### Instruction
Return the listing below unchanged, minus its pictures.

### Provided records
....................

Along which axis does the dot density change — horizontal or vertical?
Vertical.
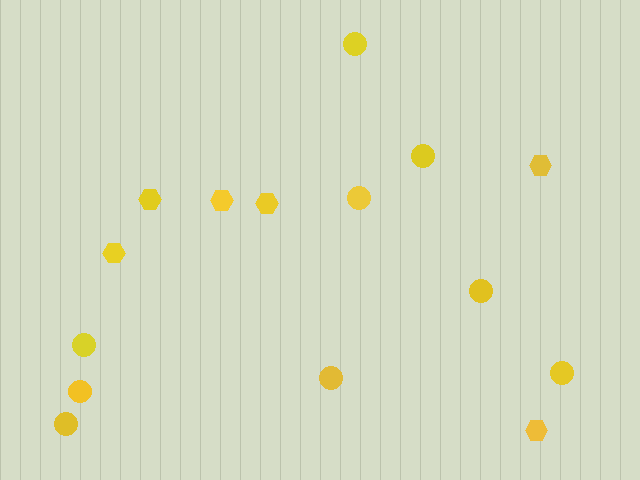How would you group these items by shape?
There are 2 groups: one group of hexagons (6) and one group of circles (9).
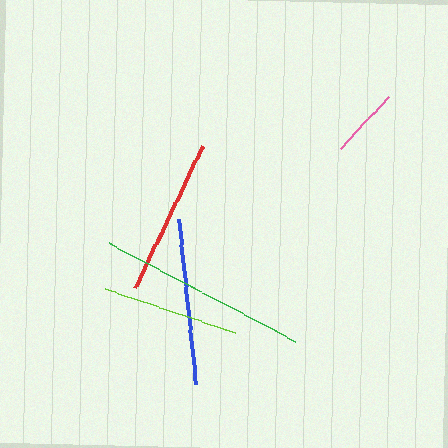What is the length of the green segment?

....................

### Complete response
Along which axis does the dot density change — horizontal or vertical?
Vertical.
How would you group these items by shape?
There are 2 groups: one group of hexagons (6) and one group of circles (9).
What is the length of the green segment?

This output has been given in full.